Reproduce exactly the run of lines from the one containing "How many curves do the dots suggest?" through the one containing "[Two images are shown]". Pictures do not belong in the copy.
---------- INPUT ROWS ----------
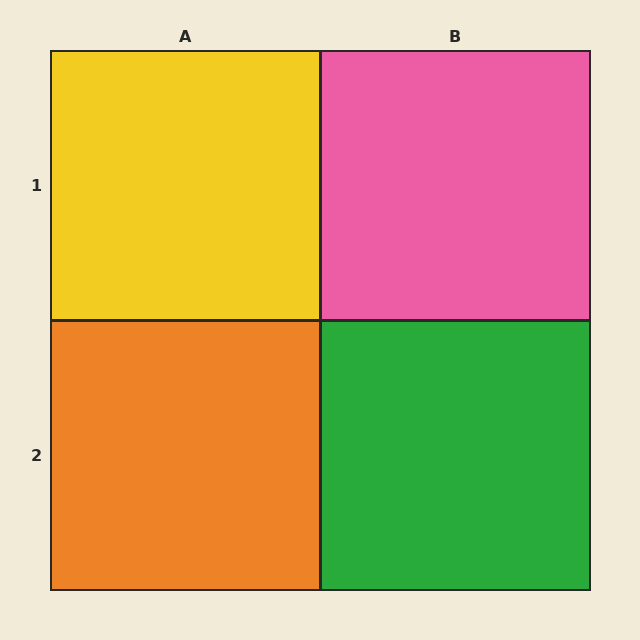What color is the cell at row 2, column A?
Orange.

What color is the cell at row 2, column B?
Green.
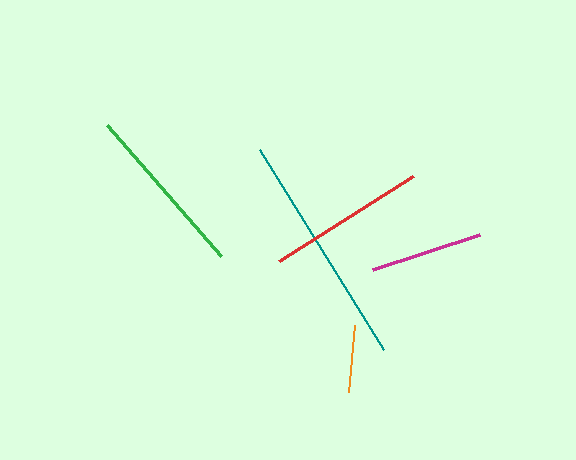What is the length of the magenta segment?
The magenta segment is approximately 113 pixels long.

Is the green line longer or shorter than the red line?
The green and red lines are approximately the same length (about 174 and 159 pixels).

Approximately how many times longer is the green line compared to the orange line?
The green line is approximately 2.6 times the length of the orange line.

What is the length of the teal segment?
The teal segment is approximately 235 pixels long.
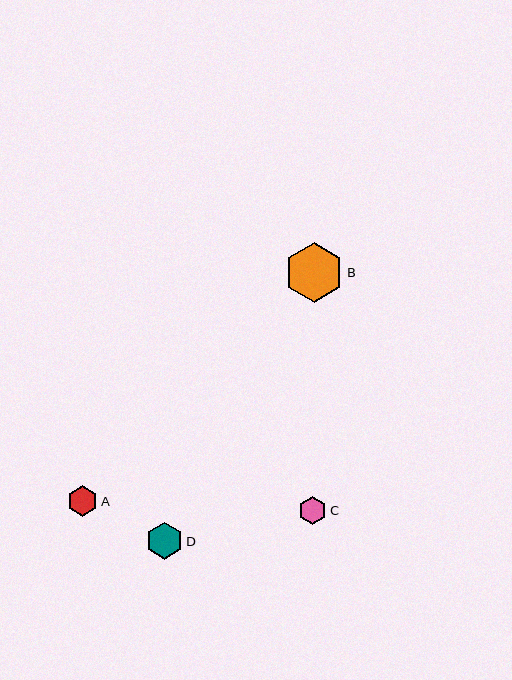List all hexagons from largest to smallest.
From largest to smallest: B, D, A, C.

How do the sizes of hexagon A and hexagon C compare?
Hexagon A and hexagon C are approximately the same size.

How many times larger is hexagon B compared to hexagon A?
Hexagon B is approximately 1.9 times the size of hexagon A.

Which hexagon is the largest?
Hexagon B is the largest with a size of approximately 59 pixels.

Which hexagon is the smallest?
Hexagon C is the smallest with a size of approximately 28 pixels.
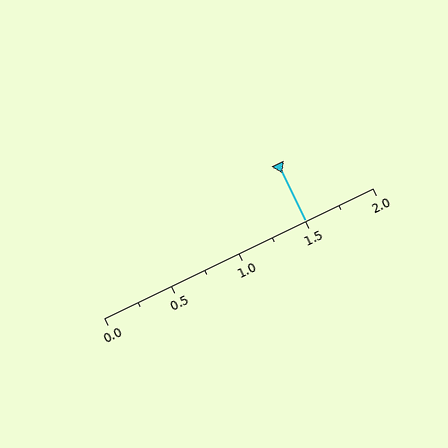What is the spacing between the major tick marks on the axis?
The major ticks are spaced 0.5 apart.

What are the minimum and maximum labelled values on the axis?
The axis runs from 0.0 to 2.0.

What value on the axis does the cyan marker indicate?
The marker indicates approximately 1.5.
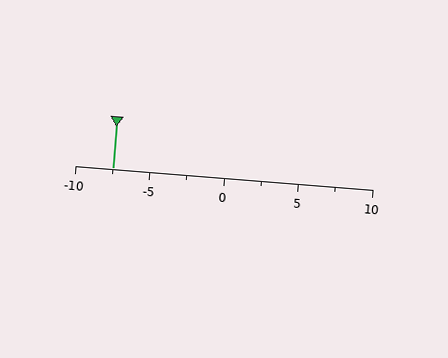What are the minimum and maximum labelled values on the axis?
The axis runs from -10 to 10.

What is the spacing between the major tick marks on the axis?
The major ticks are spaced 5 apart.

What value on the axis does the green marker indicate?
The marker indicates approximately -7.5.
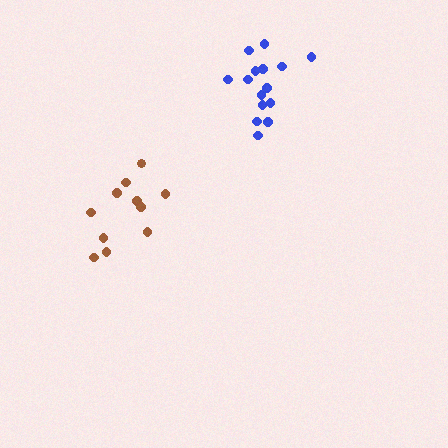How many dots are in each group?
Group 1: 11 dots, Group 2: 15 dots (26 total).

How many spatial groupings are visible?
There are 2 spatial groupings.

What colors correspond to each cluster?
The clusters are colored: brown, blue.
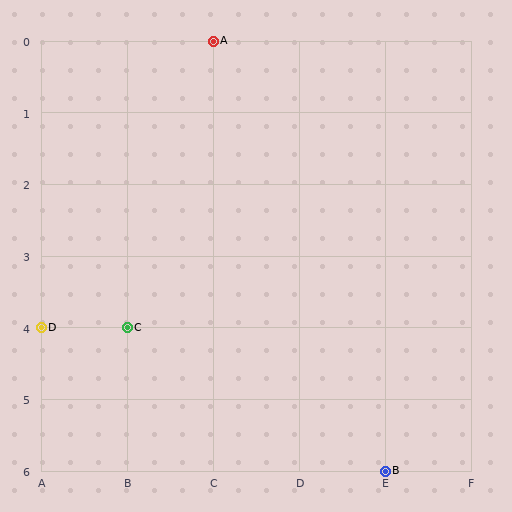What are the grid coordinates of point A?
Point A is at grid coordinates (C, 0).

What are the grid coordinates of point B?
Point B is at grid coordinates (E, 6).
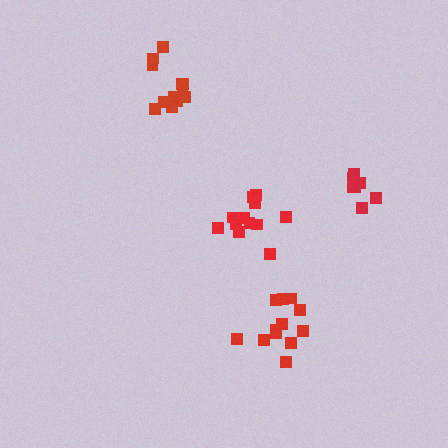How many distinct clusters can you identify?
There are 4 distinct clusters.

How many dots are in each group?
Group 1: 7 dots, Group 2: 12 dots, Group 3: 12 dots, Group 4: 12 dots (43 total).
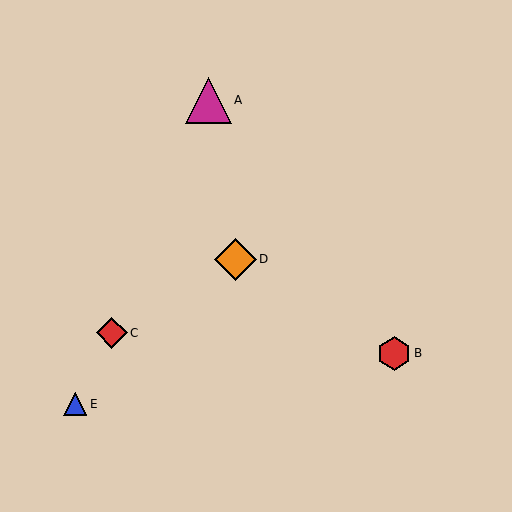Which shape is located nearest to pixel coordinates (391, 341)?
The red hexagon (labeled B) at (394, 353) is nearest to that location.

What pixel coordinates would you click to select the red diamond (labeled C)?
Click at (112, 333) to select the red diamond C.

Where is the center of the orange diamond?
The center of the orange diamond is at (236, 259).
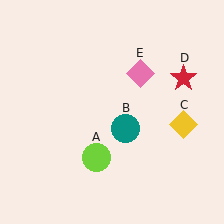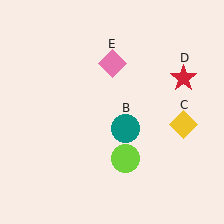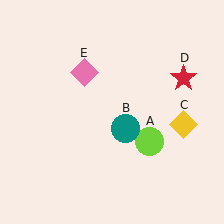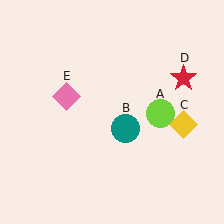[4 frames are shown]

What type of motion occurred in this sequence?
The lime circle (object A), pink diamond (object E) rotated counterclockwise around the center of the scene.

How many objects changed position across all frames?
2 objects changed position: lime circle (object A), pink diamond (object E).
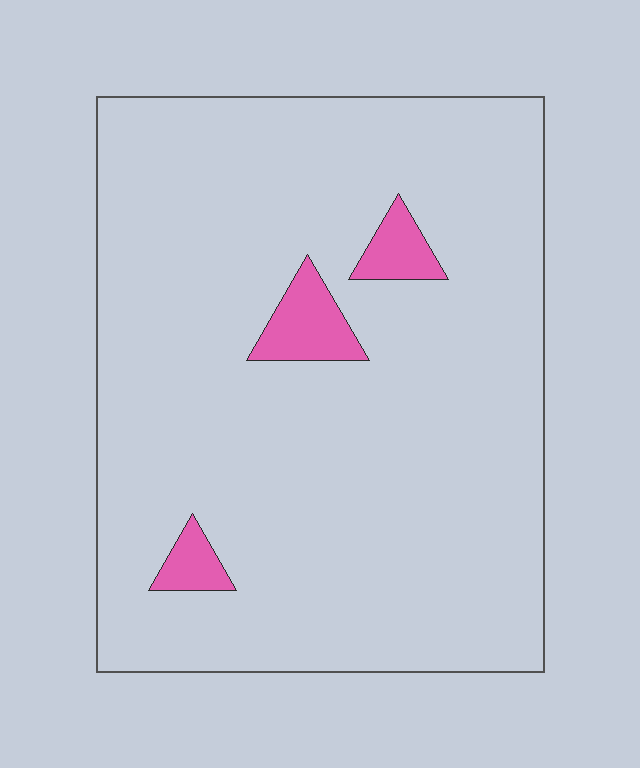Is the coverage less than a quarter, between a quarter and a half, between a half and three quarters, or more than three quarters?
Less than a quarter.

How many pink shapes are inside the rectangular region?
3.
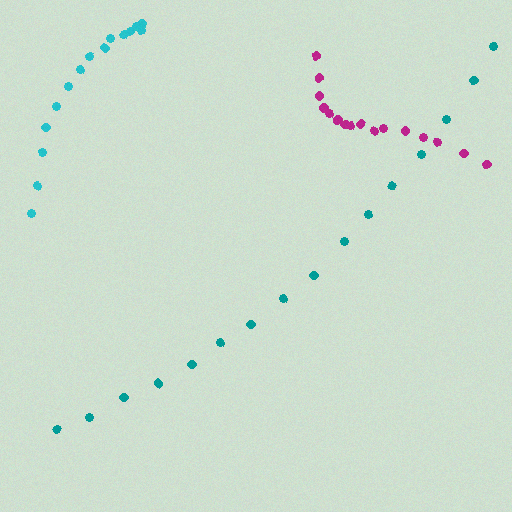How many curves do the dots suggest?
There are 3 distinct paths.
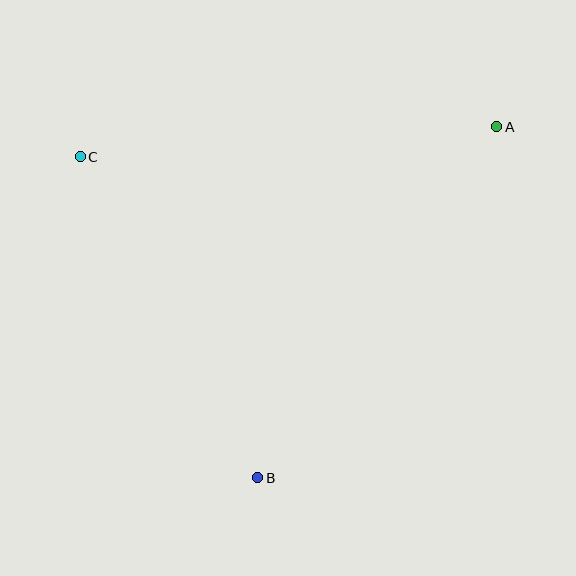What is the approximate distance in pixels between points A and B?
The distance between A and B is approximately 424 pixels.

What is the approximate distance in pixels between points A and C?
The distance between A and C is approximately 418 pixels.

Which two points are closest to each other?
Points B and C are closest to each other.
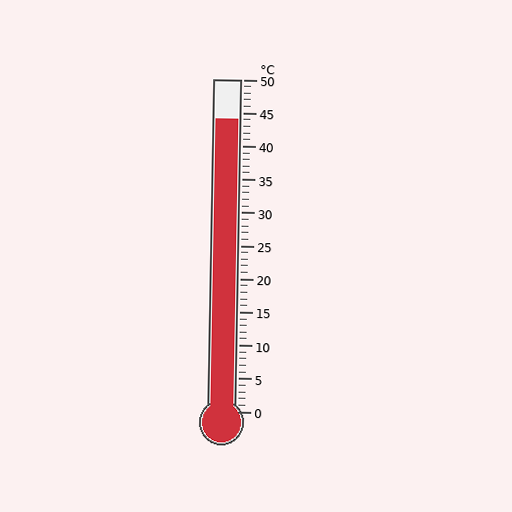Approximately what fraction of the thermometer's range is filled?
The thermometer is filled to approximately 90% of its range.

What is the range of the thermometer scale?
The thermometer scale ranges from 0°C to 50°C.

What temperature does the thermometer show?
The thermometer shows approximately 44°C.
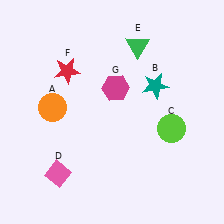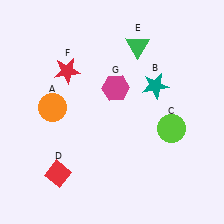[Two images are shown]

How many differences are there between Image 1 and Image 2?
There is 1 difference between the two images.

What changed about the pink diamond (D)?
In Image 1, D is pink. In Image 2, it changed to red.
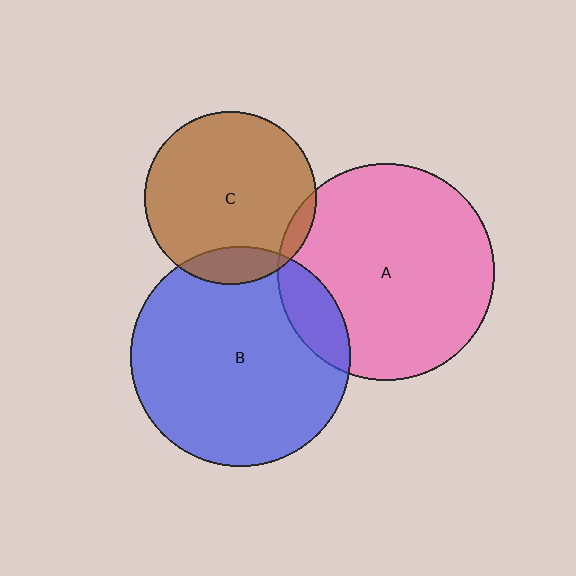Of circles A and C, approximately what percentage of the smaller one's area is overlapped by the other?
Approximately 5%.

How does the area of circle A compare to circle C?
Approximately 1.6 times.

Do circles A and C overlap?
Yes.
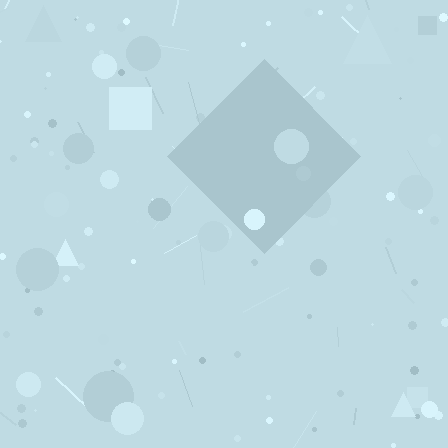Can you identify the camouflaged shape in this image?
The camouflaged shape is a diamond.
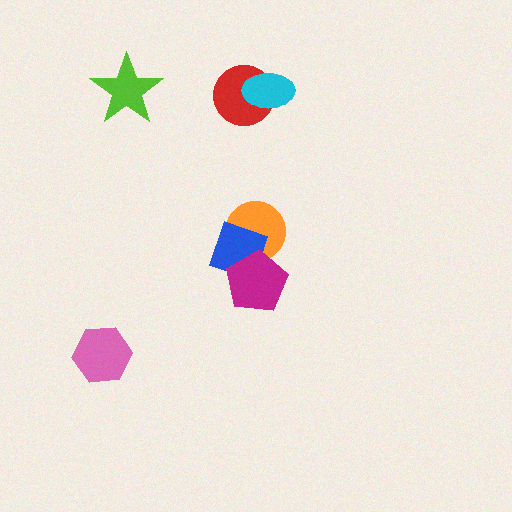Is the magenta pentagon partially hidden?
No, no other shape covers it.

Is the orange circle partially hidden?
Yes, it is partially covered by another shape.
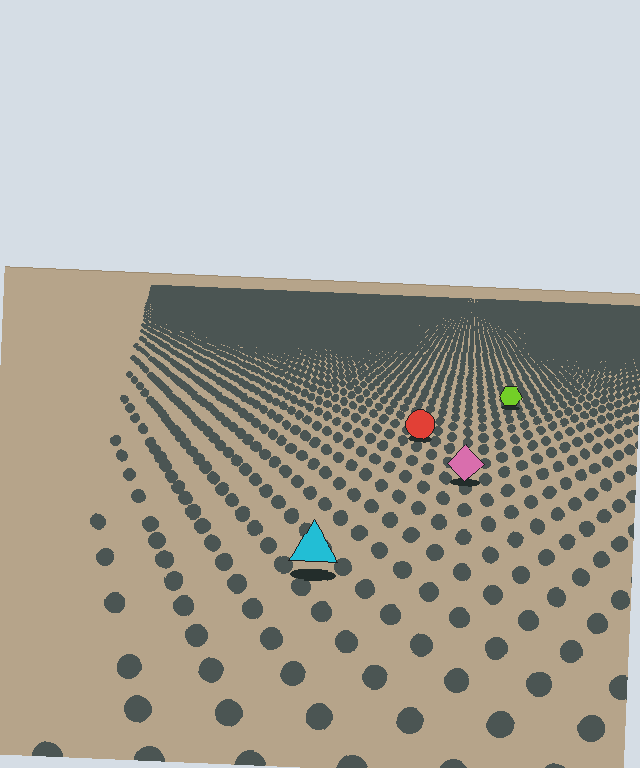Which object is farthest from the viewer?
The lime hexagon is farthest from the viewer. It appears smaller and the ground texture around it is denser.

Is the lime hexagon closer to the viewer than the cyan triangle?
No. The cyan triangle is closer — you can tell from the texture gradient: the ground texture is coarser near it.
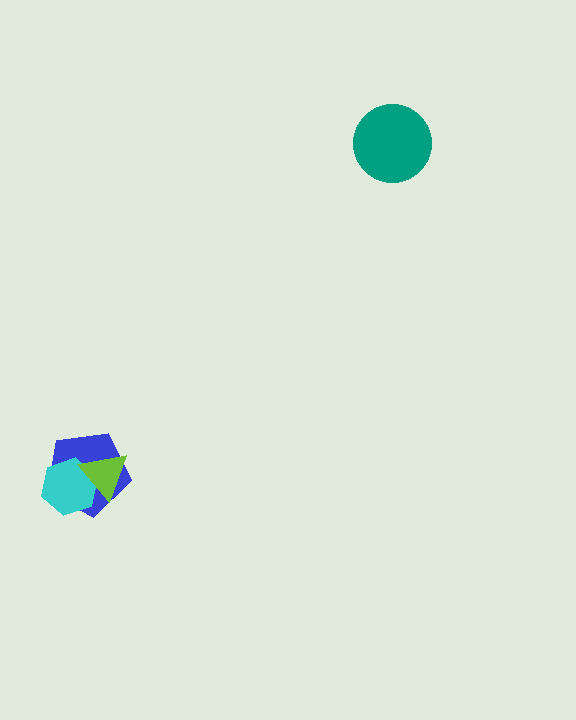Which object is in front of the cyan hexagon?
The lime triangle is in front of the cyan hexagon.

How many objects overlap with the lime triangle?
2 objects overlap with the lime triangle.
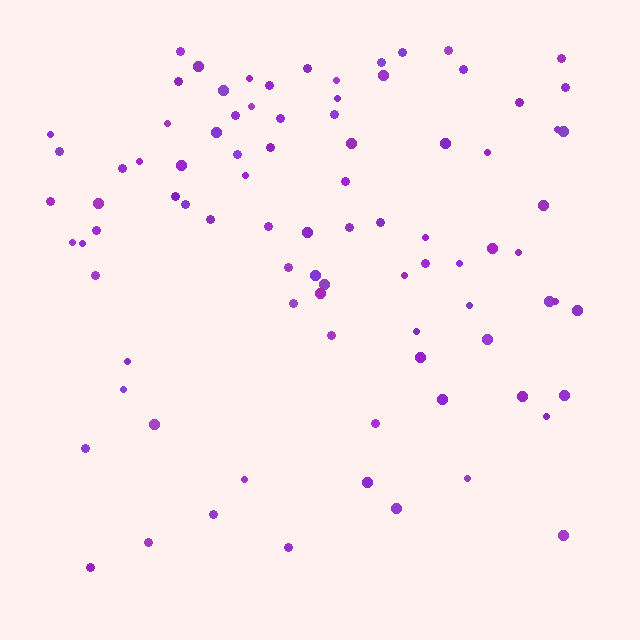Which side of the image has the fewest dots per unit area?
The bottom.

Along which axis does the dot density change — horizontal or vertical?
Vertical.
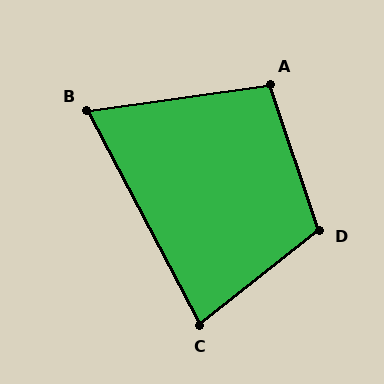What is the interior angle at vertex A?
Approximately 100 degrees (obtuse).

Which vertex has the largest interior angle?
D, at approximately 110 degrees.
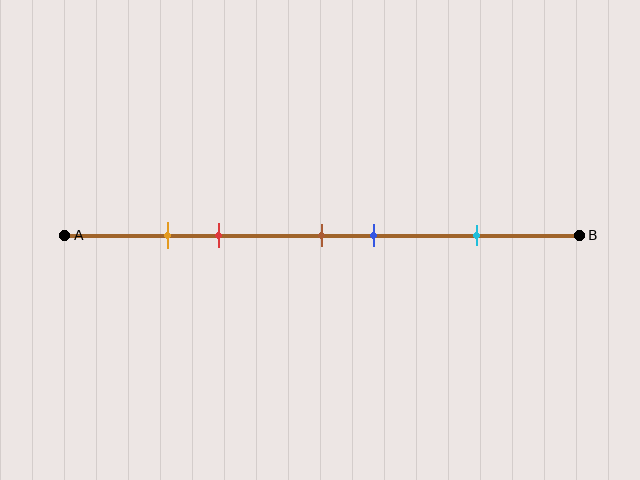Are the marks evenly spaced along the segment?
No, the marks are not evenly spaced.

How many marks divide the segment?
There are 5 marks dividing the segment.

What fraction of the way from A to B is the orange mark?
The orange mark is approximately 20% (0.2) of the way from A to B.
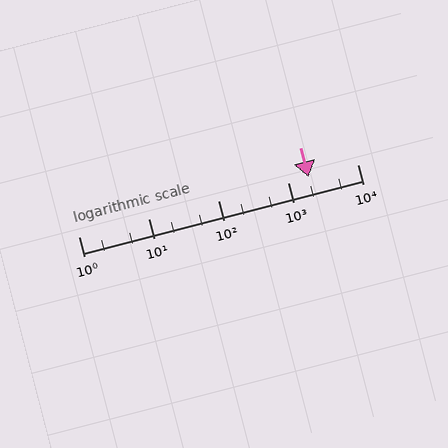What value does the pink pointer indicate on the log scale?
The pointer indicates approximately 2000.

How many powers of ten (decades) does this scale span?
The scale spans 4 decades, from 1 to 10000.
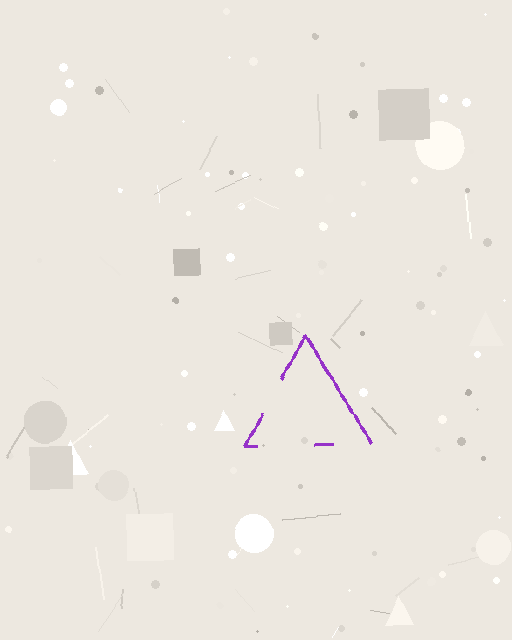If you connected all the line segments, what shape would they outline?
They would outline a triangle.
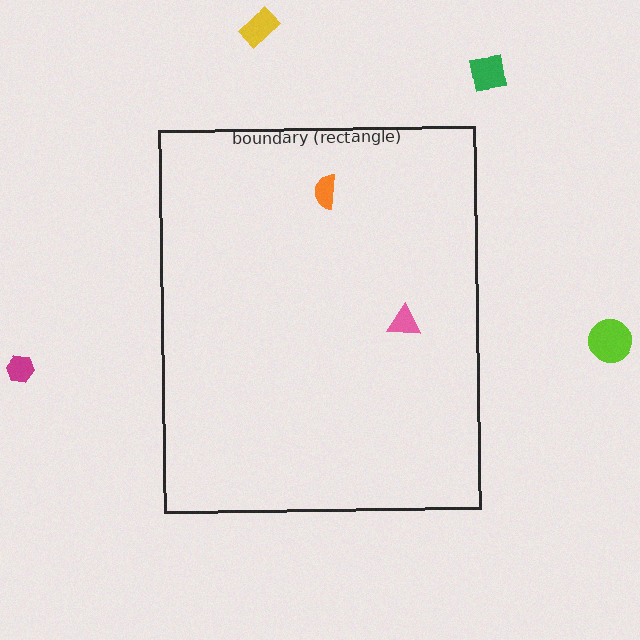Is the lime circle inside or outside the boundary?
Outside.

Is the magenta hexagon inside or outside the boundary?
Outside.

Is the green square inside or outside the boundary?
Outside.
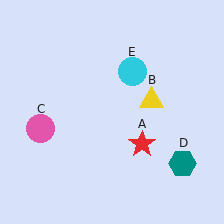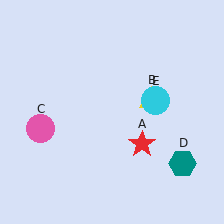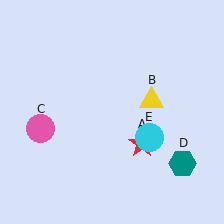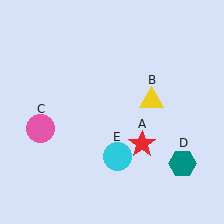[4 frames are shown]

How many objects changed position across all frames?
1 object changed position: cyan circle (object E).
----------
**THE REPLY**
How many curves do the dots suggest?
There are 3 distinct paths.
What is the approximate distance in pixels between points A and B?
The distance between A and B is approximately 424 pixels.

What is the approximate distance in pixels between points A and C?
The distance between A and C is approximately 418 pixels.

Which two points are closest to each other?
Points B and C are closest to each other.
Approximately what fraction of the thermometer's range is filled?
The thermometer is filled to approximately 90% of its range.

What is the range of the thermometer scale?
The thermometer scale ranges from 0°C to 50°C.

What temperature does the thermometer show?
The thermometer shows approximately 44°C.
[Two images are shown]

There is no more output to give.